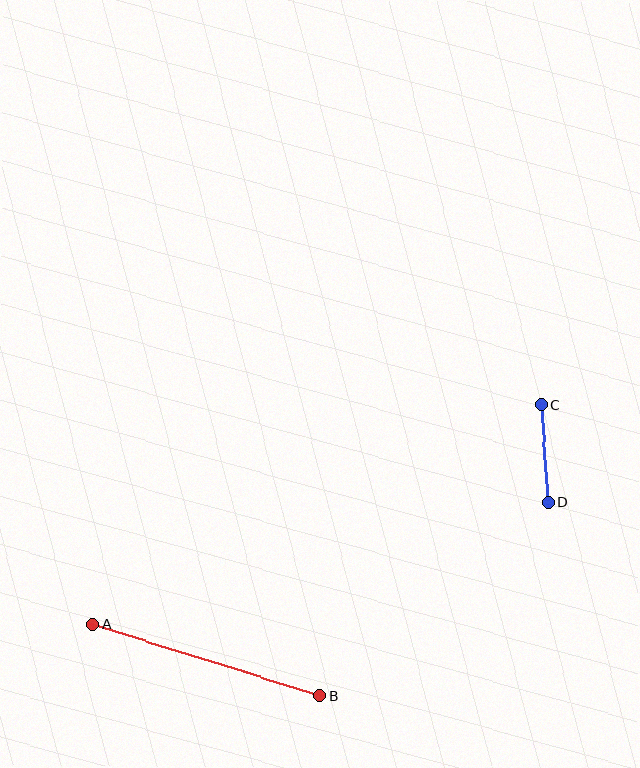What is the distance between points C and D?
The distance is approximately 98 pixels.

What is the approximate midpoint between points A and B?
The midpoint is at approximately (207, 660) pixels.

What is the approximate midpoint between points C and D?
The midpoint is at approximately (544, 453) pixels.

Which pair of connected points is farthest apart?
Points A and B are farthest apart.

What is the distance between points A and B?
The distance is approximately 238 pixels.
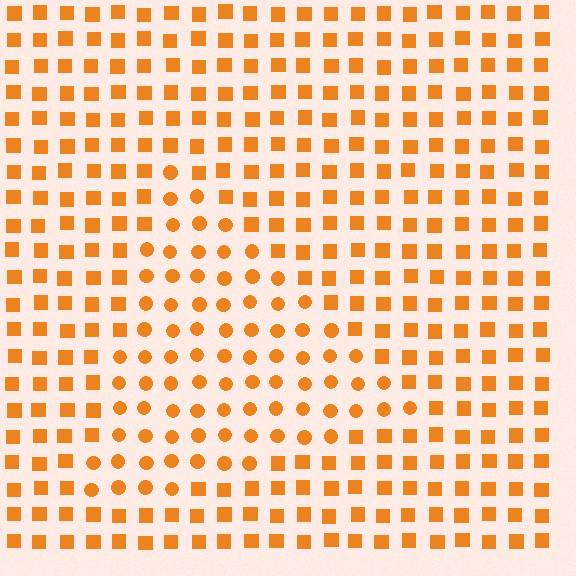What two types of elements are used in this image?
The image uses circles inside the triangle region and squares outside it.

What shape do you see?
I see a triangle.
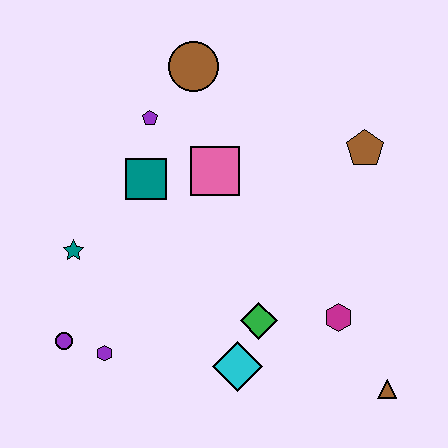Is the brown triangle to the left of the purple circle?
No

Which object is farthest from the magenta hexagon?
The brown circle is farthest from the magenta hexagon.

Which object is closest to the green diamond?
The cyan diamond is closest to the green diamond.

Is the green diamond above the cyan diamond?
Yes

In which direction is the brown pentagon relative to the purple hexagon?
The brown pentagon is to the right of the purple hexagon.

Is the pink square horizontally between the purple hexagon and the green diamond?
Yes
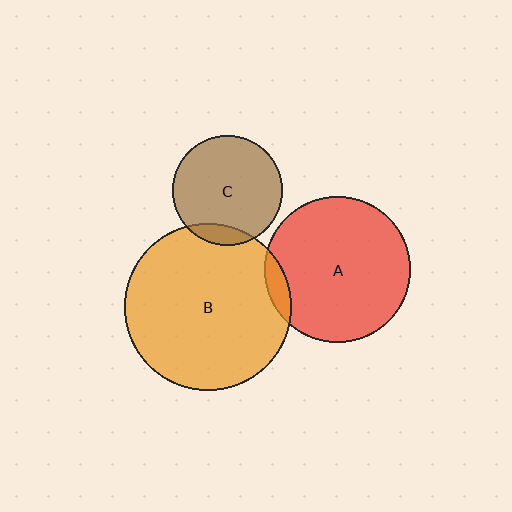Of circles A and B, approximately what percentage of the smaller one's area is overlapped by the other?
Approximately 5%.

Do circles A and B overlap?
Yes.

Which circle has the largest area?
Circle B (orange).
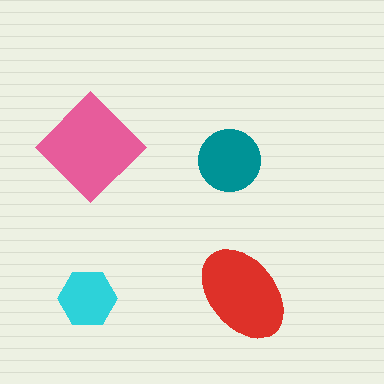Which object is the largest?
The pink diamond.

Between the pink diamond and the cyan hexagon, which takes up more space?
The pink diamond.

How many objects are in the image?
There are 4 objects in the image.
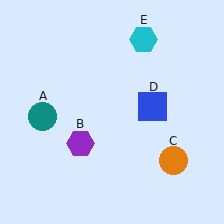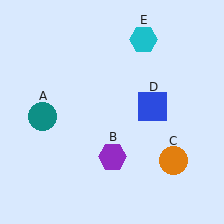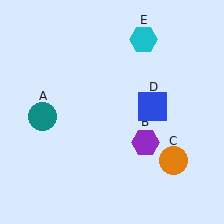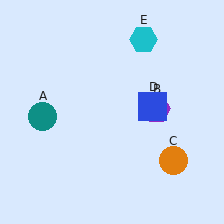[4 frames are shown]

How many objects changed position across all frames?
1 object changed position: purple hexagon (object B).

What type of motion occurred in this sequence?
The purple hexagon (object B) rotated counterclockwise around the center of the scene.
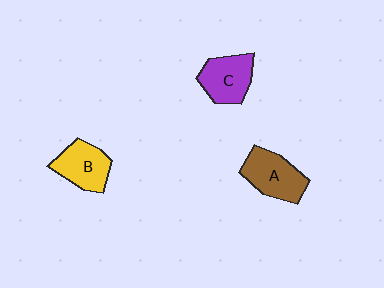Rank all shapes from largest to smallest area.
From largest to smallest: A (brown), C (purple), B (yellow).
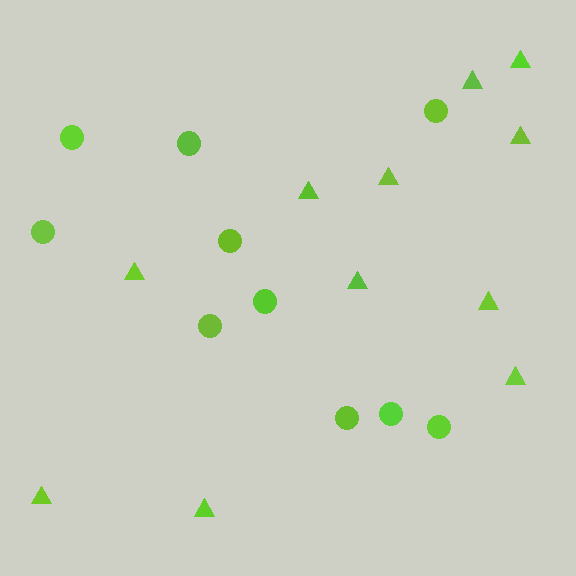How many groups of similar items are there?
There are 2 groups: one group of circles (10) and one group of triangles (11).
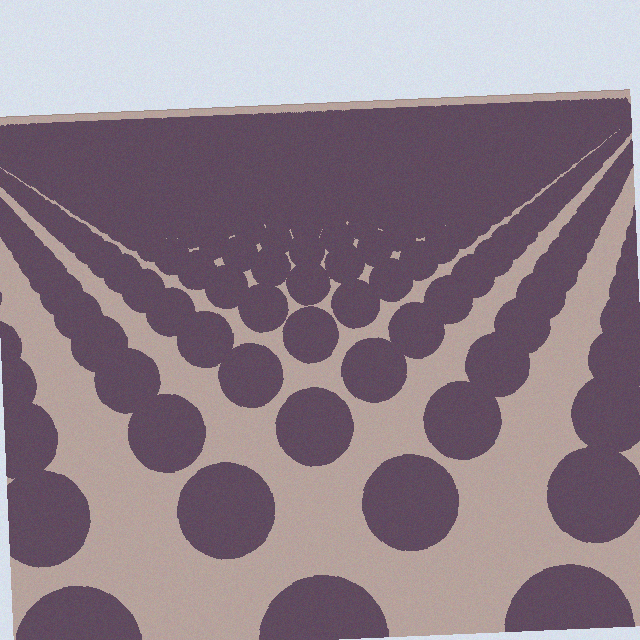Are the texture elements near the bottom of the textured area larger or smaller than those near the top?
Larger. Near the bottom, elements are closer to the viewer and appear at a bigger on-screen size.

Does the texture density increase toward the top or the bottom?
Density increases toward the top.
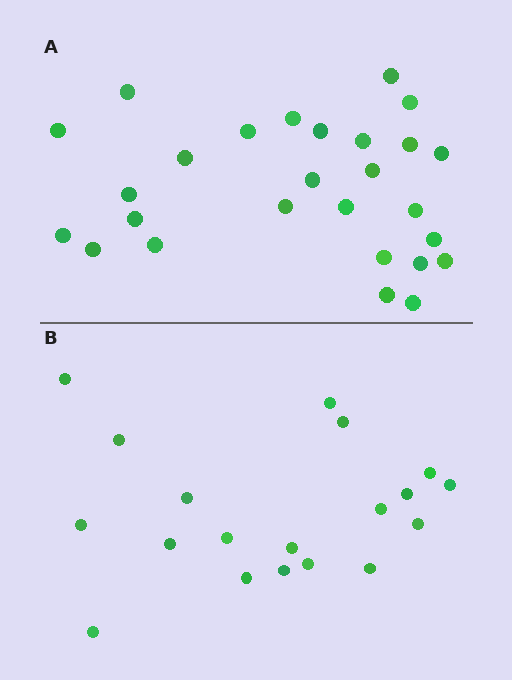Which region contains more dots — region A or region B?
Region A (the top region) has more dots.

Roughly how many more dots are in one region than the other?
Region A has roughly 8 or so more dots than region B.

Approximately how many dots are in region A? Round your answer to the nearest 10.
About 30 dots. (The exact count is 27, which rounds to 30.)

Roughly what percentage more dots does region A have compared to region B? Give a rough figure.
About 40% more.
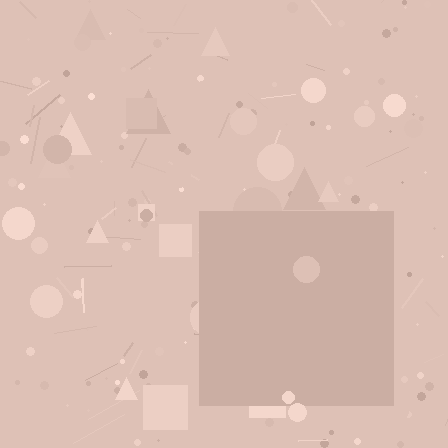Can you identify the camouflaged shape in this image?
The camouflaged shape is a square.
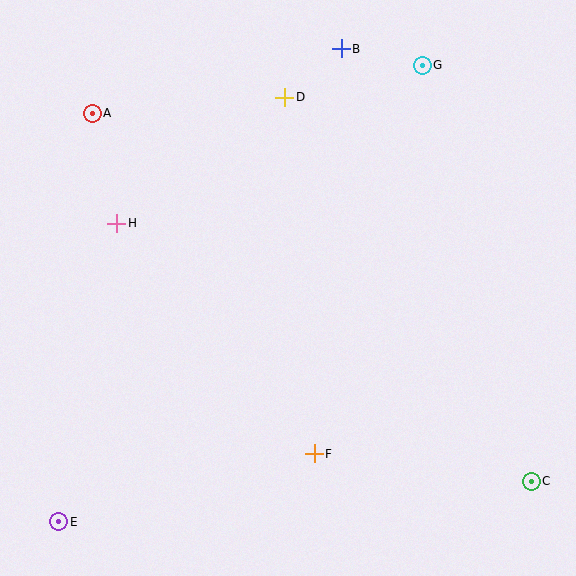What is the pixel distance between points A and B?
The distance between A and B is 257 pixels.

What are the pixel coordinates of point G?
Point G is at (422, 65).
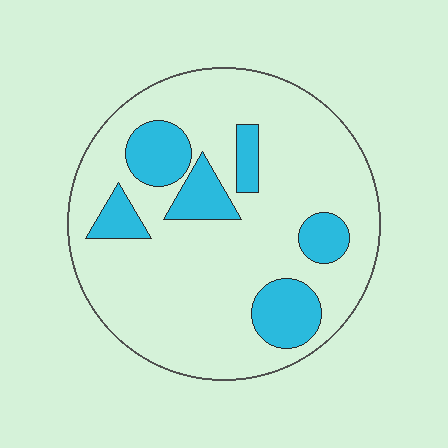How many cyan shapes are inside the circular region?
6.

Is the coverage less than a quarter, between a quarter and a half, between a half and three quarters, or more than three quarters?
Less than a quarter.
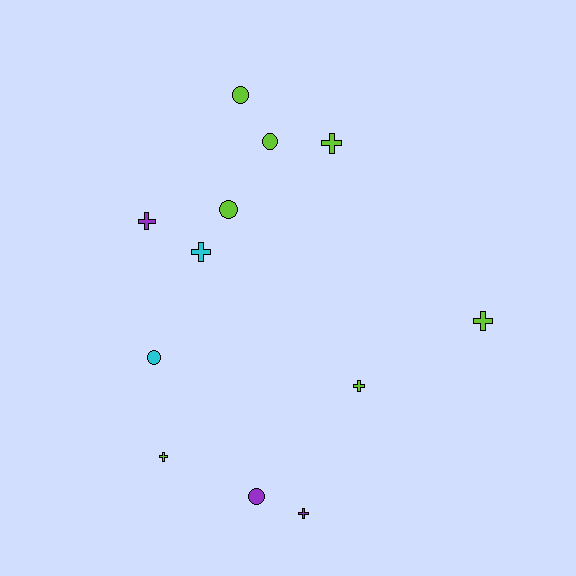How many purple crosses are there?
There are 2 purple crosses.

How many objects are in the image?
There are 12 objects.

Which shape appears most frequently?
Cross, with 7 objects.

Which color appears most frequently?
Lime, with 7 objects.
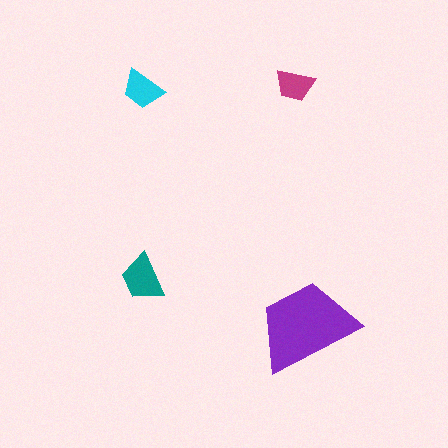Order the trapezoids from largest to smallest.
the purple one, the teal one, the cyan one, the magenta one.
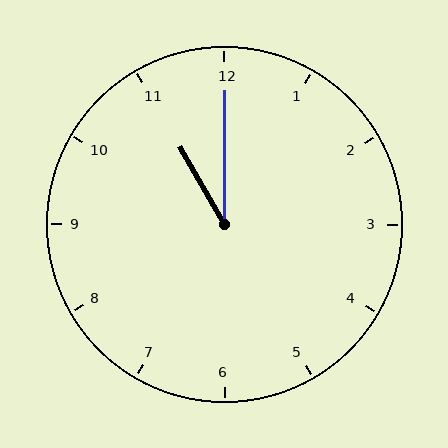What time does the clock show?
11:00.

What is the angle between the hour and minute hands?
Approximately 30 degrees.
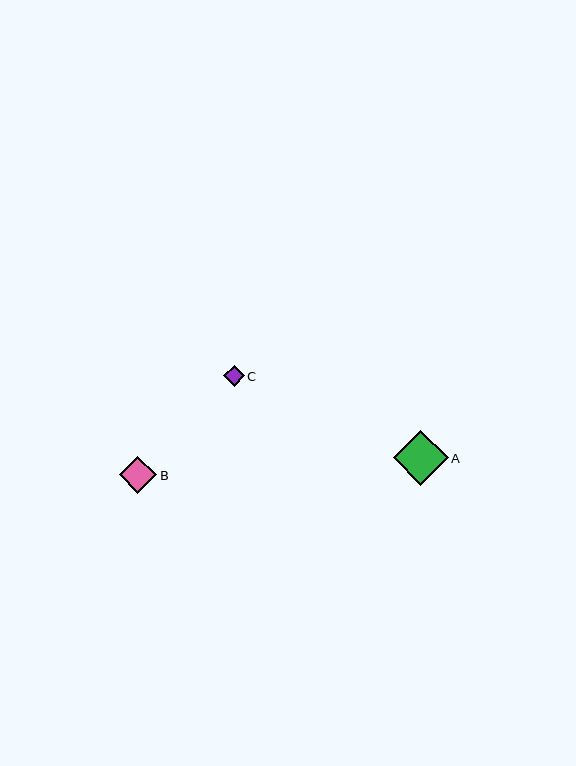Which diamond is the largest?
Diamond A is the largest with a size of approximately 54 pixels.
........
**WHAT THE EXERCISE ASKS**
Give all the lines above again, character for character, without pictures.

**THE RESULT**
What is the distance between points C and D?
The distance is approximately 98 pixels.

What is the approximate midpoint between points A and B?
The midpoint is at approximately (207, 660) pixels.

What is the approximate midpoint between points C and D?
The midpoint is at approximately (544, 453) pixels.

Which pair of connected points is farthest apart?
Points A and B are farthest apart.

What is the distance between points A and B?
The distance is approximately 238 pixels.
What two types of elements are used in this image?
The image uses circles inside the triangle region and squares outside it.

What shape do you see?
I see a triangle.
Is the brown triangle to the left of the purple circle?
No

Which object is farthest from the magenta hexagon?
The brown circle is farthest from the magenta hexagon.

Which object is closest to the green diamond?
The cyan diamond is closest to the green diamond.

Is the green diamond above the cyan diamond?
Yes

In which direction is the brown pentagon relative to the purple hexagon?
The brown pentagon is to the right of the purple hexagon.

Is the pink square horizontally between the purple hexagon and the green diamond?
Yes
Of circles A and B, approximately what percentage of the smaller one's area is overlapped by the other?
Approximately 5%.

Do circles A and B overlap?
Yes.

Which circle has the largest area?
Circle B (orange).
Which object is the largest?
The pink diamond.

Between the pink diamond and the cyan hexagon, which takes up more space?
The pink diamond.

How many objects are in the image?
There are 4 objects in the image.
[4 frames are shown]

How many objects changed position across all frames?
1 object changed position: purple hexagon (object B).

What type of motion occurred in this sequence?
The purple hexagon (object B) rotated counterclockwise around the center of the scene.
Rank all shapes from largest to smallest area.
From largest to smallest: A (brown), C (purple), B (yellow).
How many groups of similar items are there?
There are 2 groups: one group of circles (10) and one group of triangles (11).
Are the texture elements near the bottom of the textured area larger or smaller than those near the top?
Larger. Near the bottom, elements are closer to the viewer and appear at a bigger on-screen size.

Does the texture density increase toward the top or the bottom?
Density increases toward the top.
Which region contains more dots — region A or region B?
Region A (the top region) has more dots.

Roughly how many more dots are in one region than the other?
Region A has roughly 8 or so more dots than region B.

Approximately how many dots are in region A? Round your answer to the nearest 10.
About 30 dots. (The exact count is 27, which rounds to 30.)

Roughly what percentage more dots does region A have compared to region B? Give a rough figure.
About 40% more.
Can you identify the camouflaged shape in this image?
The camouflaged shape is a square.
What is the pixel distance between points A and B?
The distance between A and B is 257 pixels.

What are the pixel coordinates of point G?
Point G is at (422, 65).
How many cyan shapes are inside the circular region?
6.

Is the coverage less than a quarter, between a quarter and a half, between a half and three quarters, or more than three quarters?
Less than a quarter.
How many purple crosses are there?
There are 2 purple crosses.

How many objects are in the image?
There are 12 objects.

Which shape appears most frequently?
Cross, with 7 objects.

Which color appears most frequently?
Lime, with 7 objects.
Order the trapezoids from largest to smallest.
the purple one, the teal one, the cyan one, the magenta one.
What time does the clock show?
11:00.

What is the angle between the hour and minute hands?
Approximately 30 degrees.
Which diamond is the largest?
Diamond A is the largest with a size of approximately 54 pixels.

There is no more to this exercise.